_WHAT YOU HAVE TO DO:_
Write out each line exactly, starting with the one containing "Where is the center of the magenta square?" and stopping after the last line of the listing below.

------------

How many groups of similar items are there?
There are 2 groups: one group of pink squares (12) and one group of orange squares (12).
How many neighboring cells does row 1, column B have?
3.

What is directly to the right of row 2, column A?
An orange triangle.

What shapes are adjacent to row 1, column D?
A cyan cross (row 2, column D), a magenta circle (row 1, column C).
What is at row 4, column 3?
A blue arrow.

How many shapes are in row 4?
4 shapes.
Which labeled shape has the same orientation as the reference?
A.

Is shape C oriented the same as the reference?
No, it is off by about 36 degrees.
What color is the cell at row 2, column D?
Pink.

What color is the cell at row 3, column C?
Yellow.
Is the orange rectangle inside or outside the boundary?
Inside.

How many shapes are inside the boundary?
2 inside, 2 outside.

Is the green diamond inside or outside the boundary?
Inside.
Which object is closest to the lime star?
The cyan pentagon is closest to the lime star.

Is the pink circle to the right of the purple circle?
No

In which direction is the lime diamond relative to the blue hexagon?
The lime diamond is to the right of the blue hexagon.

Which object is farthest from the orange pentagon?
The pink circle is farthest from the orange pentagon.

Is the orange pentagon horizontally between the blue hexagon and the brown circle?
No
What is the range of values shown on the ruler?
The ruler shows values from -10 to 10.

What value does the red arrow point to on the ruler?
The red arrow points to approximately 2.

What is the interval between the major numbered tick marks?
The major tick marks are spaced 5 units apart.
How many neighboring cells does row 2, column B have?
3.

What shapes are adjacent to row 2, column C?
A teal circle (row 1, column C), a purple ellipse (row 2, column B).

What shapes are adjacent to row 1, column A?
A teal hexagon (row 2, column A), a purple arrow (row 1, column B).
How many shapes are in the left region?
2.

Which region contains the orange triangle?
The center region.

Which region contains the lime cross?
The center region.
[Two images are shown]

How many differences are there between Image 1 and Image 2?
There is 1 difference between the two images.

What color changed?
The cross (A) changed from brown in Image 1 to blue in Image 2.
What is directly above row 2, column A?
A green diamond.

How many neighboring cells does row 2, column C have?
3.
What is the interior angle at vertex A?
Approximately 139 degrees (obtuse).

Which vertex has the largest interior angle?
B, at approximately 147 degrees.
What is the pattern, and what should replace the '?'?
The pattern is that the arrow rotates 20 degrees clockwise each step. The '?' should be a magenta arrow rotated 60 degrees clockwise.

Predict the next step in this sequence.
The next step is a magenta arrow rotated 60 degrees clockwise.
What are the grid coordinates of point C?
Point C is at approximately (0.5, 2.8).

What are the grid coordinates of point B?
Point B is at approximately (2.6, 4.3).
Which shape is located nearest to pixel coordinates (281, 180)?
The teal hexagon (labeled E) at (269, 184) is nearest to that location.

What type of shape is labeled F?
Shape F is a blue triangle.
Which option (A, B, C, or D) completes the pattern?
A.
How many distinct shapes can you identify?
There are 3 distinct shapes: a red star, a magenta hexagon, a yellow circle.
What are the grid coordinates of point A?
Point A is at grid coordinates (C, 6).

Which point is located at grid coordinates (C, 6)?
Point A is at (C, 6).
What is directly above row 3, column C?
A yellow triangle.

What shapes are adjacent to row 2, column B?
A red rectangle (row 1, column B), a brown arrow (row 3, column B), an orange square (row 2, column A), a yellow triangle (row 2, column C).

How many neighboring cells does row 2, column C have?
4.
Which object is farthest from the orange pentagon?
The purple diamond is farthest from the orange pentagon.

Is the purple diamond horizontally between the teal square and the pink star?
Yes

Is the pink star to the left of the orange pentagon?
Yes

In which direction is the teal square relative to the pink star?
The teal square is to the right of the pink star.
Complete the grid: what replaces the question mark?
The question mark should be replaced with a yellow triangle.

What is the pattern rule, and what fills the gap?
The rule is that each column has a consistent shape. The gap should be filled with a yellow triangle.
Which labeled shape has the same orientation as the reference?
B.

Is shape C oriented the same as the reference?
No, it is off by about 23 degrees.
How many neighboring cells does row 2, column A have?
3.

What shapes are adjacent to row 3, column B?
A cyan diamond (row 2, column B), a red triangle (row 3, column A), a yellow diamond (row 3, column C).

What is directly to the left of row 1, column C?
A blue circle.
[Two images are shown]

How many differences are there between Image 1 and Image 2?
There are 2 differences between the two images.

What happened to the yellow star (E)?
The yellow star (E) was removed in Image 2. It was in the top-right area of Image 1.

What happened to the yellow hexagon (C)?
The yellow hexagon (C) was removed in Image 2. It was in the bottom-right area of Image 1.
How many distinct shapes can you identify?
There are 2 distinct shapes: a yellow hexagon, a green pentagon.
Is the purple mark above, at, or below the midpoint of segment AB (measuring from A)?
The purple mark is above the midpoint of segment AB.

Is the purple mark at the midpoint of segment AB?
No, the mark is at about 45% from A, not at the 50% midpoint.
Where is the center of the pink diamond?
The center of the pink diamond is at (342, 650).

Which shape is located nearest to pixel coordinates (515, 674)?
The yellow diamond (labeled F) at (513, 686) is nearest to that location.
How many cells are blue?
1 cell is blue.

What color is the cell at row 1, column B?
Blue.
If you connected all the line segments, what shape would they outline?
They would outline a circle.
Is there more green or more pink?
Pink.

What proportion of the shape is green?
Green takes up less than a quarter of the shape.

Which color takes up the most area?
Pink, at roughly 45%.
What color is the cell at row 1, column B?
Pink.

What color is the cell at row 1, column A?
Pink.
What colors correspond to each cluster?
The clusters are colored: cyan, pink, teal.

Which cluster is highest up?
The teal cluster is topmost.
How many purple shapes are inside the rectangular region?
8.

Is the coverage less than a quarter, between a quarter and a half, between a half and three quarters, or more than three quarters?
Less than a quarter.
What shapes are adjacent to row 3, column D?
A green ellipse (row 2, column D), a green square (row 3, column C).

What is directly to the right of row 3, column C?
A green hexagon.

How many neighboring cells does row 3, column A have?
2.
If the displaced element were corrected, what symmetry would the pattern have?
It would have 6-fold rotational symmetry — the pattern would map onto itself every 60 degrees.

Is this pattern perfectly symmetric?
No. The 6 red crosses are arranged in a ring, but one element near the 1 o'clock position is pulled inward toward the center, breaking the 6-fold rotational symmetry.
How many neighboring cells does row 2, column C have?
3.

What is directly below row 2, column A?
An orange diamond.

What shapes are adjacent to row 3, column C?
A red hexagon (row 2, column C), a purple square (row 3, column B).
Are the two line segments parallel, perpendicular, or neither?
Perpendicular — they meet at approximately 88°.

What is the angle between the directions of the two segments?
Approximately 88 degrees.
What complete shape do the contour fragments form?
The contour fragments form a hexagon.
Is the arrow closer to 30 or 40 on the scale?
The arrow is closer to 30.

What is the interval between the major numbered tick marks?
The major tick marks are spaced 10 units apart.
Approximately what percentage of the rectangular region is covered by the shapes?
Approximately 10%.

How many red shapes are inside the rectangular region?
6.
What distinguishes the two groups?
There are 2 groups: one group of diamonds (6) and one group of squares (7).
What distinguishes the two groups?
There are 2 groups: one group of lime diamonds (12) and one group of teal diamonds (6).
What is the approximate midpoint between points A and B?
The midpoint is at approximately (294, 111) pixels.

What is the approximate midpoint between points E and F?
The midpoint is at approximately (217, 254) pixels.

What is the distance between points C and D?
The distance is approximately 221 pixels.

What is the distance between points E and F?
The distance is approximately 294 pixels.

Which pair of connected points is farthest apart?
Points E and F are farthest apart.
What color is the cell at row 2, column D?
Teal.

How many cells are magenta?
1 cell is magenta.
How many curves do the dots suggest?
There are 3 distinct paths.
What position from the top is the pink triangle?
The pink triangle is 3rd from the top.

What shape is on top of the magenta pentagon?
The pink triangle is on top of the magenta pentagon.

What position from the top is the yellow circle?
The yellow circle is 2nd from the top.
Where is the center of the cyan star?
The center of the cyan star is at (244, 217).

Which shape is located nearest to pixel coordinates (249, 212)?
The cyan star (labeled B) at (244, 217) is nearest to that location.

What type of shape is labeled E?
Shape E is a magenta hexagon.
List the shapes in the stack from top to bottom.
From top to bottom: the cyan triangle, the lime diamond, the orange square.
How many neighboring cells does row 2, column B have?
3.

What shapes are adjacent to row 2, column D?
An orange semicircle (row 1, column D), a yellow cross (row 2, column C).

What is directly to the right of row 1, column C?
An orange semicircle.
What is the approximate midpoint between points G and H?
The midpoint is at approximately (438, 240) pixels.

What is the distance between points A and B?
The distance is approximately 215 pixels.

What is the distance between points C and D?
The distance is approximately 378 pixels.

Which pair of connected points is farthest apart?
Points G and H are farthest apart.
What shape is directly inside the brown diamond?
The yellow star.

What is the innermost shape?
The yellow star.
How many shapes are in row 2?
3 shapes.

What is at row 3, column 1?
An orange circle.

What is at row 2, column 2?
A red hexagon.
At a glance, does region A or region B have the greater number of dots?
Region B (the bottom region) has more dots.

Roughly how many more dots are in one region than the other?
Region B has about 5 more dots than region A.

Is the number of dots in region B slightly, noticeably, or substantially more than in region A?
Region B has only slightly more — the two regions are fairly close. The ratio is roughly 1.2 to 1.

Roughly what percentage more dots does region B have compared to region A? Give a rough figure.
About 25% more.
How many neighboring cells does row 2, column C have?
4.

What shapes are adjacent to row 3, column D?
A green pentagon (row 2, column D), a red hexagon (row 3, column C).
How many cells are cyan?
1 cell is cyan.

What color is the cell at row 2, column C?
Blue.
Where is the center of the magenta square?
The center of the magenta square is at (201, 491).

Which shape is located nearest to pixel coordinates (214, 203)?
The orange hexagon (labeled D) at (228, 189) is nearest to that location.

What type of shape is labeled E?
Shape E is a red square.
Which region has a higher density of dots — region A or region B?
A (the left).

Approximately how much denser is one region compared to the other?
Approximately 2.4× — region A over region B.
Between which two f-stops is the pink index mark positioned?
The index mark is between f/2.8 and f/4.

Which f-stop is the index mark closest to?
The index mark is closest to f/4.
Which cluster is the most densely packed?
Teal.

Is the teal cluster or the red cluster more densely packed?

------------

_ANSWER SPACE:_
Where is the center of the magenta square?
The center of the magenta square is at (201, 491).

Which shape is located nearest to pixel coordinates (214, 203)?
The orange hexagon (labeled D) at (228, 189) is nearest to that location.

What type of shape is labeled E?
Shape E is a red square.
Which region has a higher density of dots — region A or region B?
A (the left).

Approximately how much denser is one region compared to the other?
Approximately 2.4× — region A over region B.
Between which two f-stops is the pink index mark positioned?
The index mark is between f/2.8 and f/4.

Which f-stop is the index mark closest to?
The index mark is closest to f/4.
Which cluster is the most densely packed?
Teal.

Is the teal cluster or the red cluster more densely packed?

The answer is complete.